[Extracted records]
☆ ☆ ☆
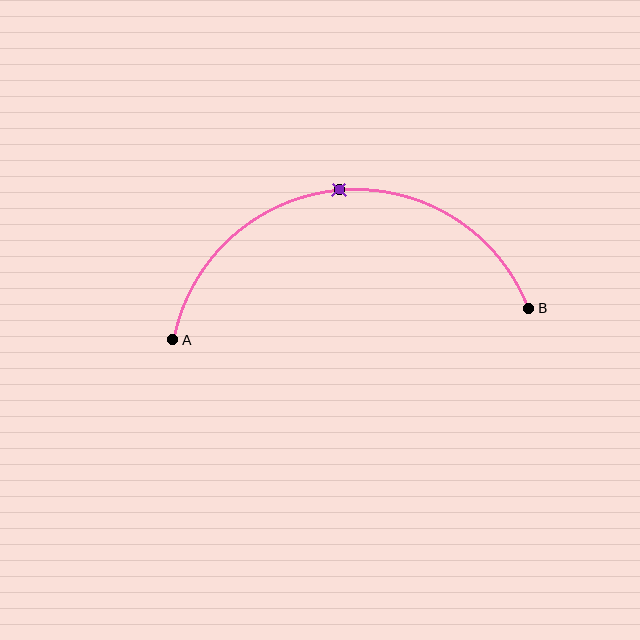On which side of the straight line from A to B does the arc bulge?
The arc bulges above the straight line connecting A and B.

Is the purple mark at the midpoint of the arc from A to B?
Yes. The purple mark lies on the arc at equal arc-length from both A and B — it is the arc midpoint.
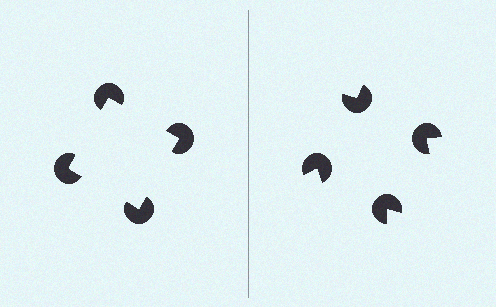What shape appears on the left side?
An illusory square.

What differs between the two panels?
The pac-man discs are positioned identically on both sides; only the wedge orientations differ. On the left they align to a square; on the right they are misaligned.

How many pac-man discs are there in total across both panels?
8 — 4 on each side.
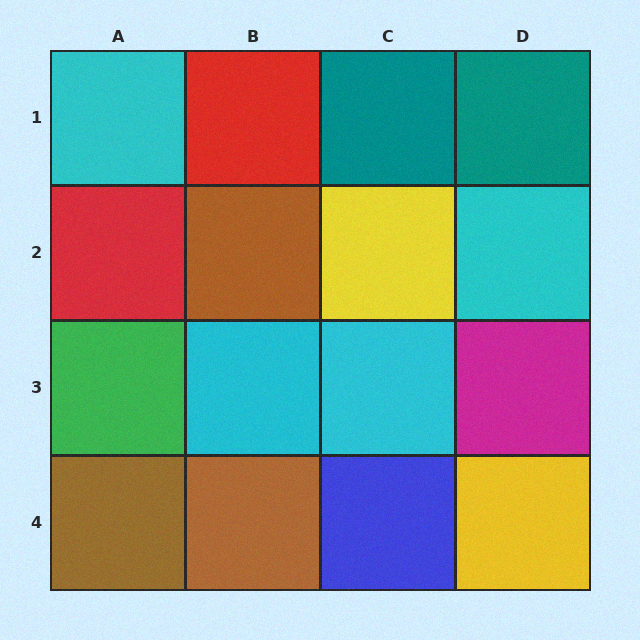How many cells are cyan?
4 cells are cyan.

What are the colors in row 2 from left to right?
Red, brown, yellow, cyan.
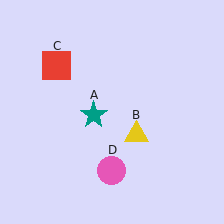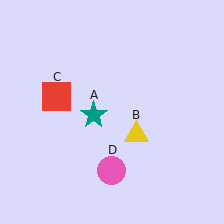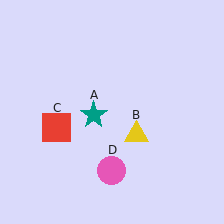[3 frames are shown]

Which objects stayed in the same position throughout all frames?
Teal star (object A) and yellow triangle (object B) and pink circle (object D) remained stationary.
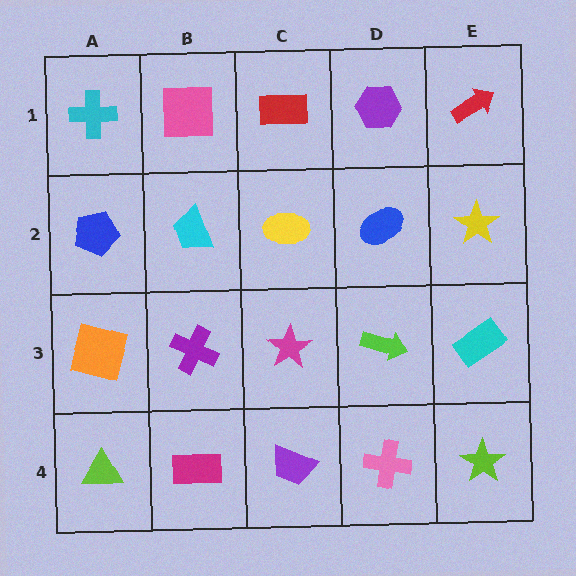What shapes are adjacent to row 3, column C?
A yellow ellipse (row 2, column C), a purple trapezoid (row 4, column C), a purple cross (row 3, column B), a lime arrow (row 3, column D).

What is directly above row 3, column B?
A cyan trapezoid.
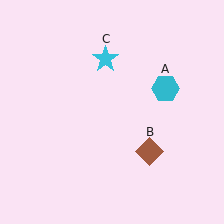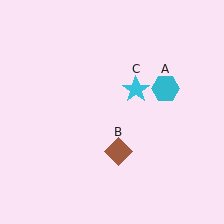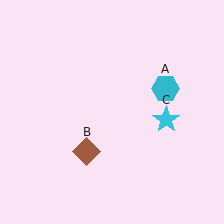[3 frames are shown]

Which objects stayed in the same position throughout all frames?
Cyan hexagon (object A) remained stationary.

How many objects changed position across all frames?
2 objects changed position: brown diamond (object B), cyan star (object C).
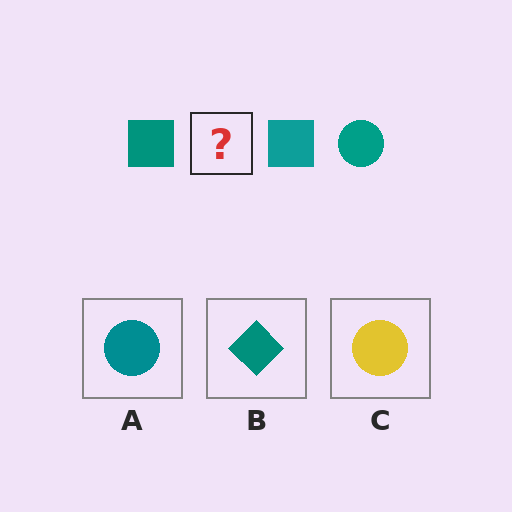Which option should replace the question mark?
Option A.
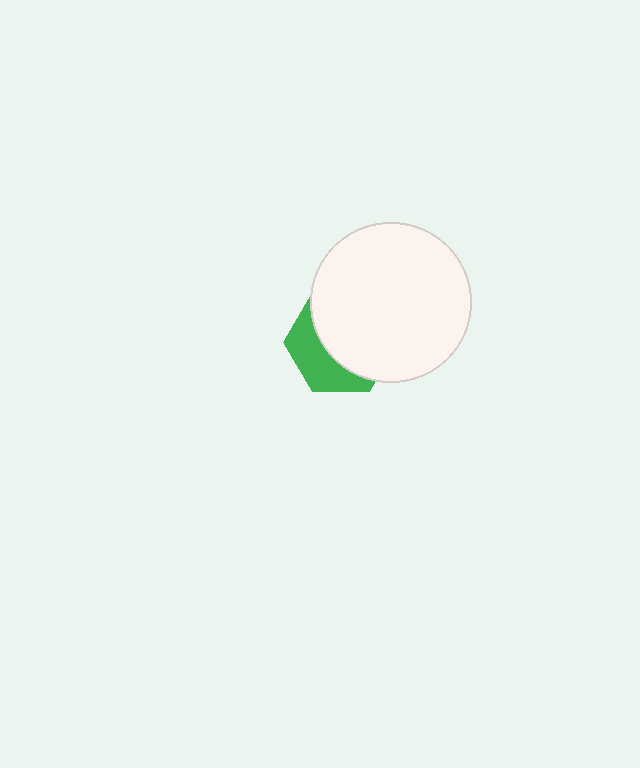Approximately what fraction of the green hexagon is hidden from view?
Roughly 63% of the green hexagon is hidden behind the white circle.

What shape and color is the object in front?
The object in front is a white circle.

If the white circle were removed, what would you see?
You would see the complete green hexagon.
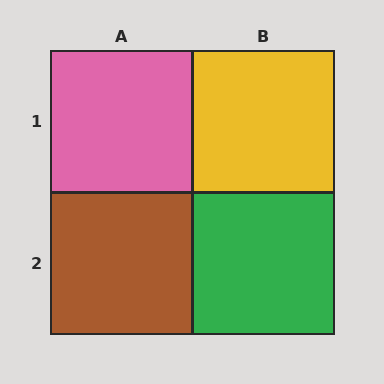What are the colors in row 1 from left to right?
Pink, yellow.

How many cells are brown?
1 cell is brown.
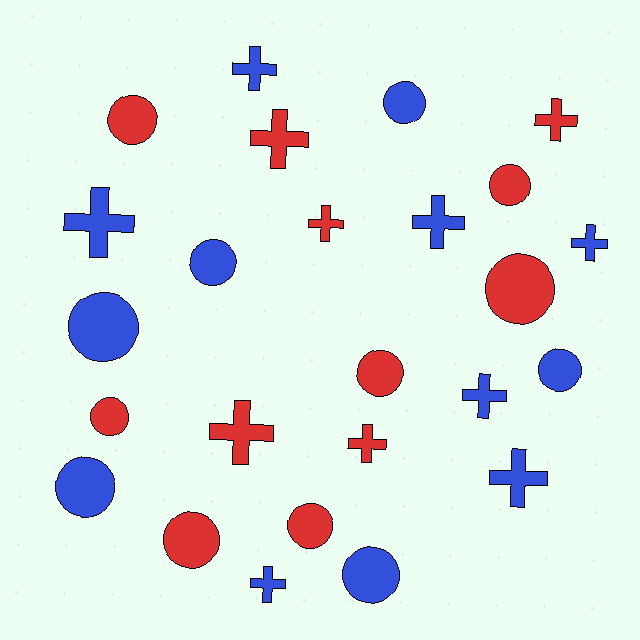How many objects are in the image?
There are 25 objects.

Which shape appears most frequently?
Circle, with 13 objects.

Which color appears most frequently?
Blue, with 13 objects.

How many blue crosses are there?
There are 7 blue crosses.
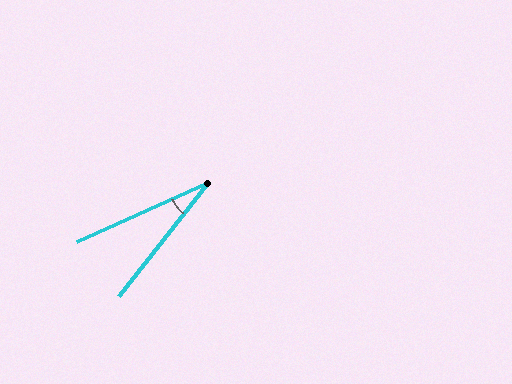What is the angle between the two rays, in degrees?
Approximately 28 degrees.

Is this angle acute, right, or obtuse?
It is acute.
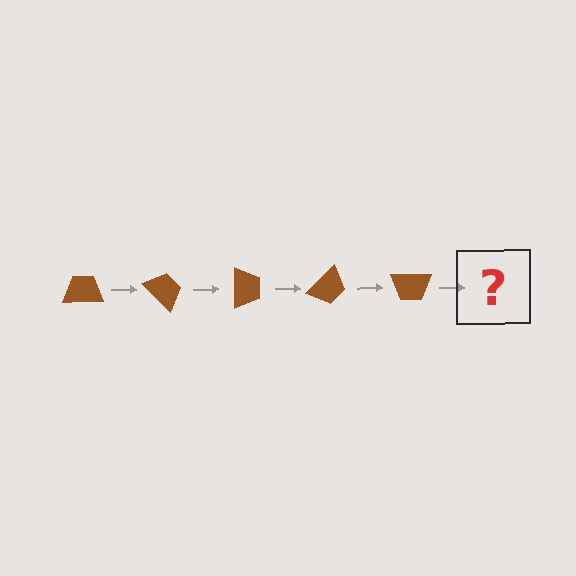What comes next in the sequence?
The next element should be a brown trapezoid rotated 225 degrees clockwise.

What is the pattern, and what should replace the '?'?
The pattern is that the trapezoid rotates 45 degrees clockwise each step. The '?' should be a brown trapezoid rotated 225 degrees clockwise.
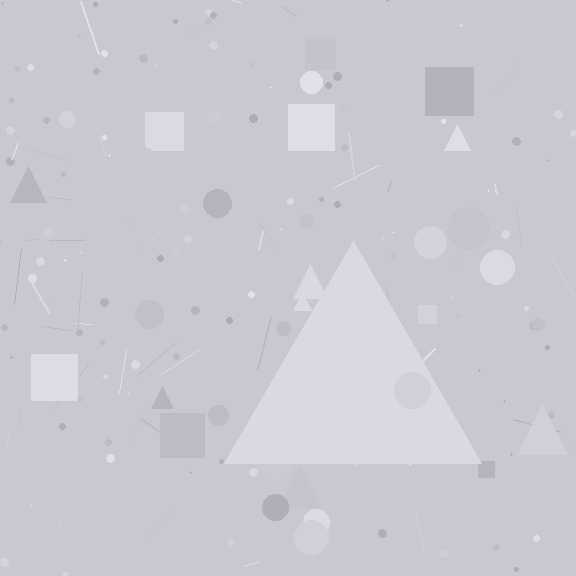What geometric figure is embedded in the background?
A triangle is embedded in the background.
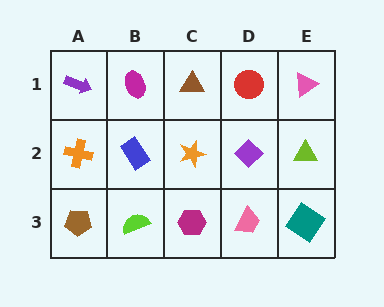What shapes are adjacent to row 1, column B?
A blue rectangle (row 2, column B), a purple arrow (row 1, column A), a brown triangle (row 1, column C).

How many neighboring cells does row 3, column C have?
3.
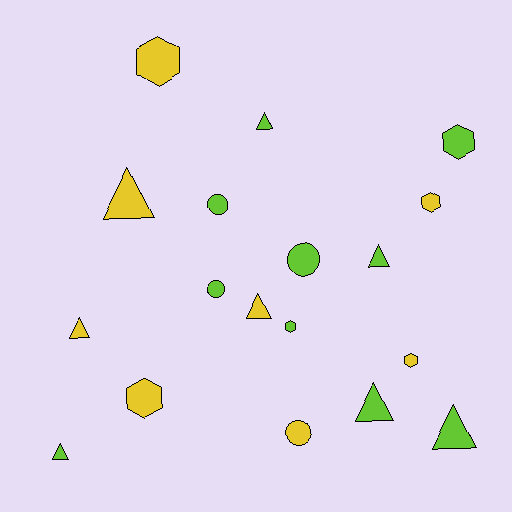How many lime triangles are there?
There are 5 lime triangles.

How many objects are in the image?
There are 18 objects.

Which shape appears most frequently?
Triangle, with 8 objects.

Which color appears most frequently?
Lime, with 10 objects.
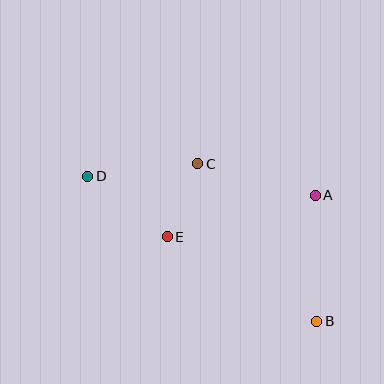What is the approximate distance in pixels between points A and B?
The distance between A and B is approximately 126 pixels.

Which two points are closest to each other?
Points C and E are closest to each other.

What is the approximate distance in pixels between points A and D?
The distance between A and D is approximately 228 pixels.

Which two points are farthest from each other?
Points B and D are farthest from each other.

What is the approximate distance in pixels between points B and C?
The distance between B and C is approximately 197 pixels.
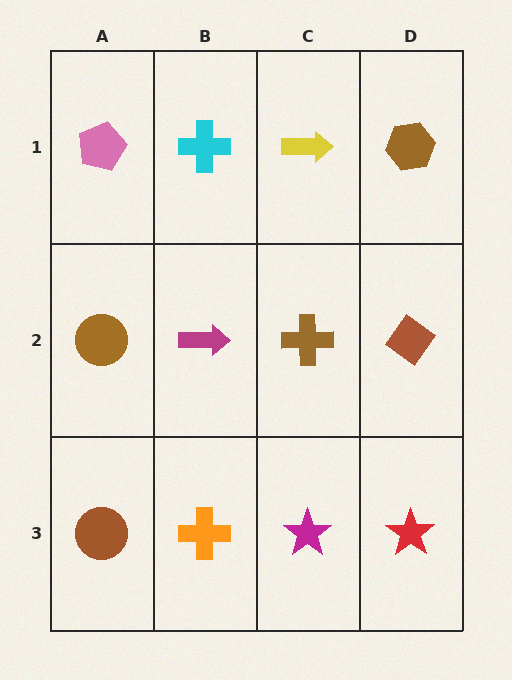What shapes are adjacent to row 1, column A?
A brown circle (row 2, column A), a cyan cross (row 1, column B).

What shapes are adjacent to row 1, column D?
A brown diamond (row 2, column D), a yellow arrow (row 1, column C).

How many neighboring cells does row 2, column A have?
3.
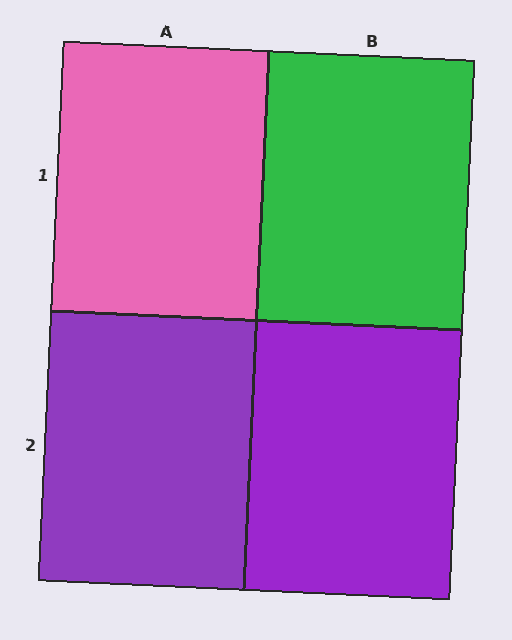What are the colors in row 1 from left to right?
Pink, green.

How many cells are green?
1 cell is green.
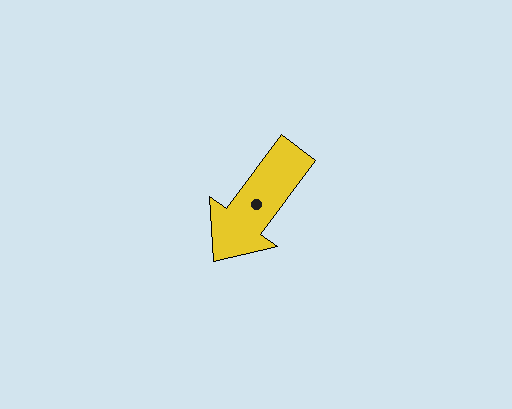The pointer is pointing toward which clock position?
Roughly 7 o'clock.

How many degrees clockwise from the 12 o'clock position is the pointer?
Approximately 216 degrees.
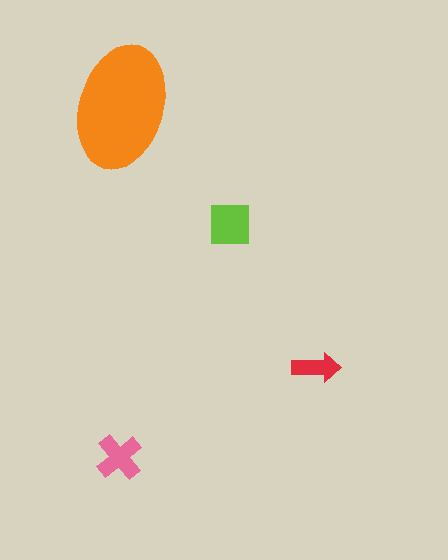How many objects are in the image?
There are 4 objects in the image.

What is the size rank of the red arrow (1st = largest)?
4th.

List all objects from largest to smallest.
The orange ellipse, the lime square, the pink cross, the red arrow.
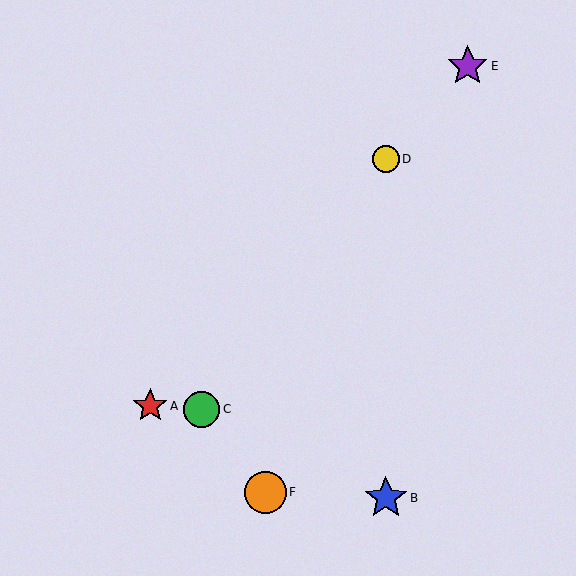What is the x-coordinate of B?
Object B is at x≈386.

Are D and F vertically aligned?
No, D is at x≈386 and F is at x≈265.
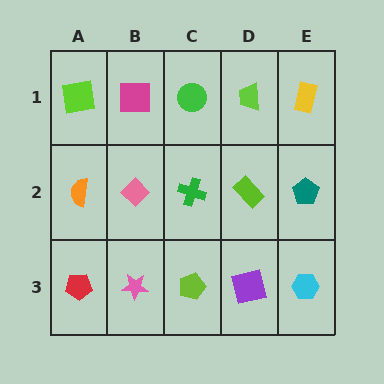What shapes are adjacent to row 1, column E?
A teal pentagon (row 2, column E), a lime trapezoid (row 1, column D).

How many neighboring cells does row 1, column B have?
3.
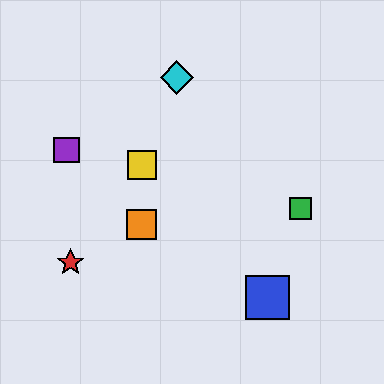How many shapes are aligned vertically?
2 shapes (the yellow square, the orange square) are aligned vertically.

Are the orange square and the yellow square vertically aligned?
Yes, both are at x≈142.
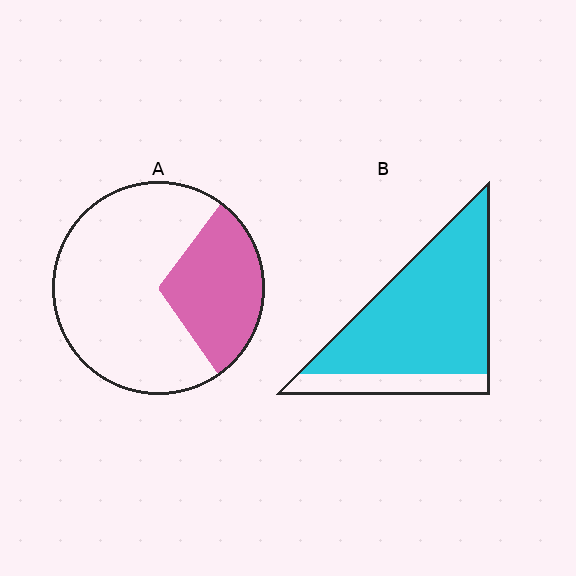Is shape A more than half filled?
No.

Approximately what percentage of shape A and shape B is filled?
A is approximately 30% and B is approximately 80%.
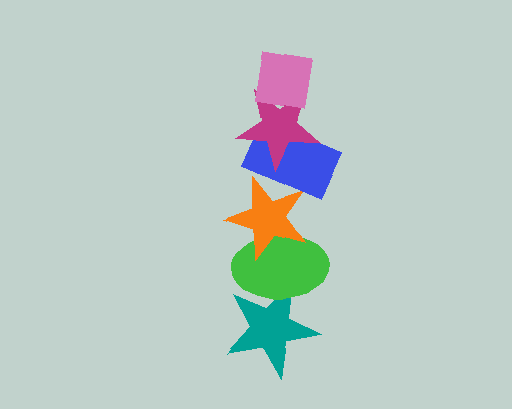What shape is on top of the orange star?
The blue rectangle is on top of the orange star.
☆ ☆ ☆
> [Task requirements] Write out the records once more, exactly as they stand, with no images.

> [Your response]
On which side of the straight line from A to B does the arc bulge?
The arc bulges above the straight line connecting A and B.

Is the purple mark at the midpoint of the arc from A to B?
Yes. The purple mark lies on the arc at equal arc-length from both A and B — it is the arc midpoint.
What shape appears on the left side?
An illusory square.

What differs between the two panels?
The pac-man discs are positioned identically on both sides; only the wedge orientations differ. On the left they align to a square; on the right they are misaligned.

How many pac-man discs are there in total across both panels?
8 — 4 on each side.
How many cells are cyan?
4 cells are cyan.

What are the colors in row 2 from left to right?
Red, brown, yellow, cyan.
[3 frames are shown]

Which objects stayed in the same position throughout all frames?
Teal star (object A) and yellow triangle (object B) and pink circle (object D) remained stationary.
What shapes are adjacent to row 3, column C?
A yellow ellipse (row 2, column C), a purple trapezoid (row 4, column C), a purple cross (row 3, column B), a lime arrow (row 3, column D).

What is directly above row 3, column B?
A cyan trapezoid.
[3 frames are shown]

Which objects stayed in the same position throughout all frames?
Cyan hexagon (object A) remained stationary.

How many objects changed position across all frames?
2 objects changed position: brown diamond (object B), cyan star (object C).
Which option should replace the question mark?
Option A.
Approximately what fraction of the green hexagon is hidden from view?
Roughly 63% of the green hexagon is hidden behind the white circle.

What shape and color is the object in front?
The object in front is a white circle.

If the white circle were removed, what would you see?
You would see the complete green hexagon.
What are the colors in row 1 from left to right?
Pink, yellow.

How many cells are brown?
1 cell is brown.
How many objects are in the image?
There are 25 objects.

Which shape appears most frequently?
Circle, with 13 objects.

Which color appears most frequently?
Blue, with 13 objects.

How many blue crosses are there?
There are 7 blue crosses.
What is the angle between the two rays, in degrees?
Approximately 28 degrees.

Is this angle acute, right, or obtuse?
It is acute.
What comes next in the sequence?
The next element should be a brown trapezoid rotated 225 degrees clockwise.

What is the pattern, and what should replace the '?'?
The pattern is that the trapezoid rotates 45 degrees clockwise each step. The '?' should be a brown trapezoid rotated 225 degrees clockwise.
What geometric figure is embedded in the background?
A triangle is embedded in the background.
What shapes are adjacent to row 1, column B?
A blue rectangle (row 2, column B), a purple arrow (row 1, column A), a brown triangle (row 1, column C).

How many neighboring cells does row 3, column C have?
3.
How many lime triangles are there?
There are 5 lime triangles.

How many objects are in the image?
There are 18 objects.

Which shape appears most frequently?
Triangle, with 8 objects.

Which color appears most frequently?
Lime, with 10 objects.
What is the approximate distance in pixels between points A and B?
The distance between A and B is approximately 126 pixels.

Which two points are closest to each other?
Points C and E are closest to each other.

What is the approximate distance in pixels between points A and D?
The distance between A and D is approximately 228 pixels.

Which two points are farthest from each other?
Points B and D are farthest from each other.

What is the approximate distance in pixels between points B and C?
The distance between B and C is approximately 197 pixels.
What shapes are adjacent to row 1, column A?
A brown circle (row 2, column A), a cyan cross (row 1, column B).

What shapes are adjacent to row 1, column D?
A brown diamond (row 2, column D), a yellow arrow (row 1, column C).

How many neighboring cells does row 2, column A have?
3.
What are the colors in row 1 from left to right?
Pink, green.

How many cells are green?
1 cell is green.
The pointer is pointing toward which clock position?
Roughly 7 o'clock.

How many degrees clockwise from the 12 o'clock position is the pointer?
Approximately 216 degrees.
How many objects are in the image?
There are 4 objects in the image.

What is the size rank of the red arrow (1st = largest)?
4th.

List all objects from largest to smallest.
The orange ellipse, the lime square, the pink cross, the red arrow.
What is the x-coordinate of B?
Object B is at x≈386.

Are D and F vertically aligned?
No, D is at x≈386 and F is at x≈265.
What shapes are adjacent to row 1, column E?
A teal pentagon (row 2, column E), a lime trapezoid (row 1, column D).

How many neighboring cells does row 1, column B have?
3.
How many shapes are aligned vertically?
2 shapes (the yellow square, the orange square) are aligned vertically.

Are the orange square and the yellow square vertically aligned?
Yes, both are at x≈142.
Is shape A more than half filled?
No.

Approximately what percentage of shape A and shape B is filled?
A is approximately 30% and B is approximately 80%.
What shape is on top of the orange star?
The blue rectangle is on top of the orange star.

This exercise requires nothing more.